[Input rows]:

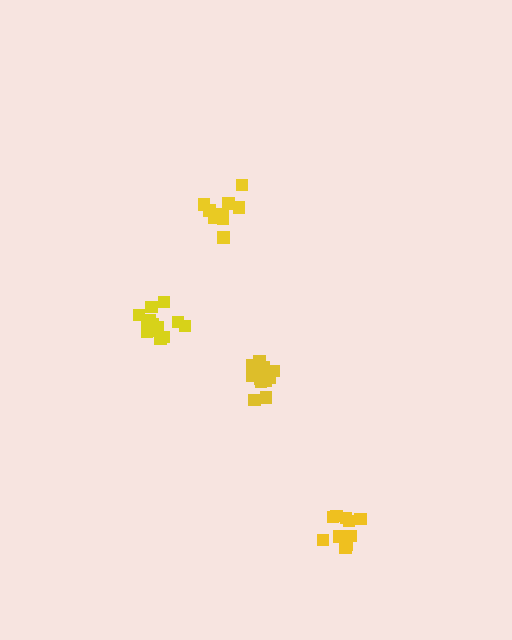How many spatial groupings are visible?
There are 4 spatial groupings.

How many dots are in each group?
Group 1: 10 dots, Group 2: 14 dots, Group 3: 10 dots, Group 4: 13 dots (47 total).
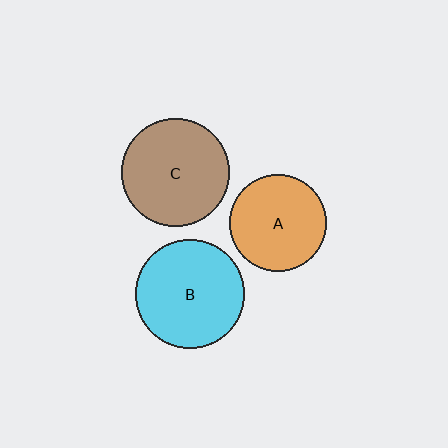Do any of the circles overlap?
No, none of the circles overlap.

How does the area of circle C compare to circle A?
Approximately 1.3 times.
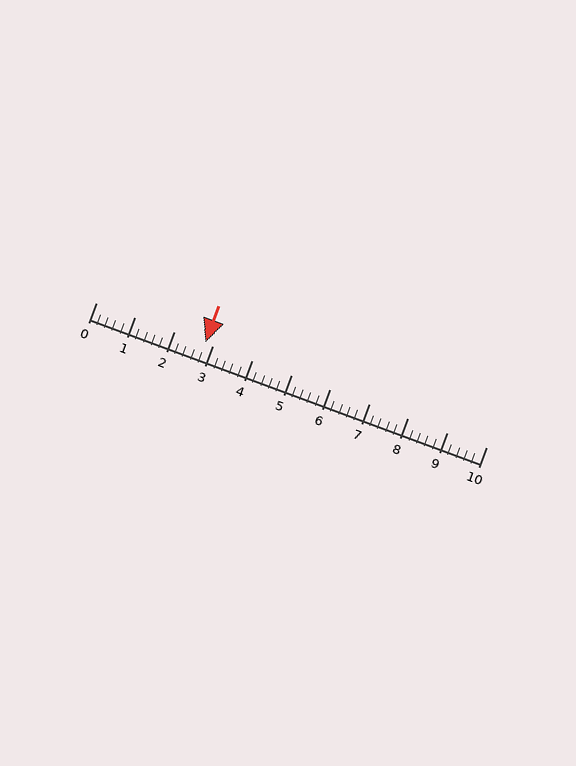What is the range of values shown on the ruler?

* * *

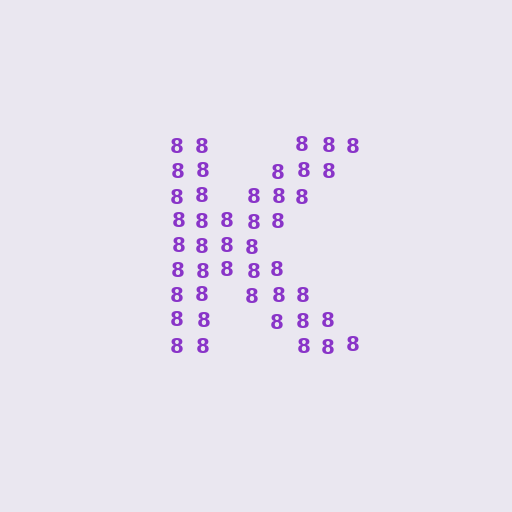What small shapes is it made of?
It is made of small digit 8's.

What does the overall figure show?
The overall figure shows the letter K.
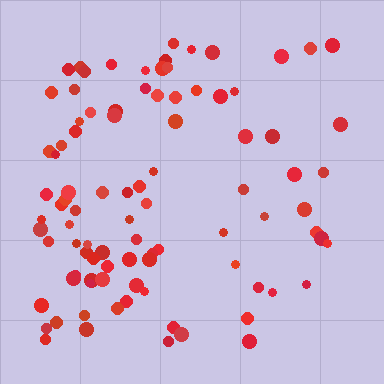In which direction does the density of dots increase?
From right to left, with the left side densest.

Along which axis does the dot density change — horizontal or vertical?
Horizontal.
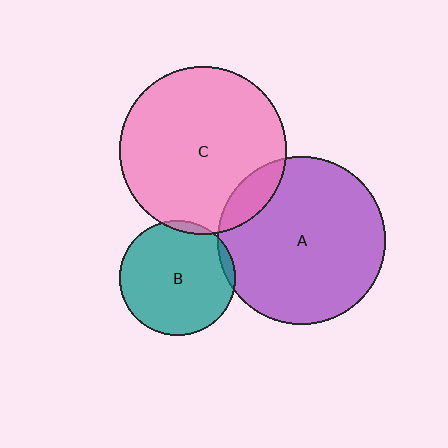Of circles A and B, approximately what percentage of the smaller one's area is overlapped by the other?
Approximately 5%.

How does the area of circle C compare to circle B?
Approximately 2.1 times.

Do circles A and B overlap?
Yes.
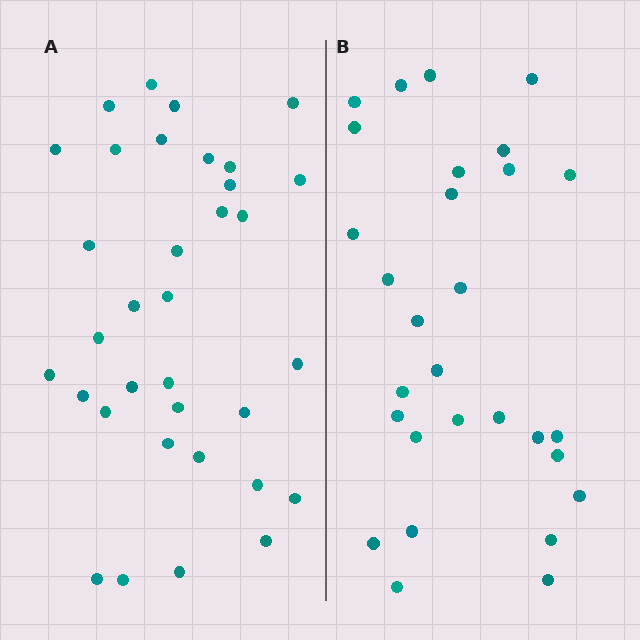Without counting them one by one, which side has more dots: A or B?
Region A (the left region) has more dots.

[Problem description]: Go back to the lines above and output, exactly as they stand, the ones from the line containing "How many spatial groupings are visible?" to the line containing "What is the". Leave all pictures behind.

[Completed exercise]:
How many spatial groupings are visible?
There are 4 spatial groupings.

How many dots are in each group?
Group 1: 10 dots, Group 2: 14 dots, Group 3: 10 dots, Group 4: 13 dots (47 total).
Do any of the circles overlap?
No, none of the circles overlap.

How does the area of circle C compare to circle A?
Approximately 1.3 times.
What is the range of values shown on the ruler?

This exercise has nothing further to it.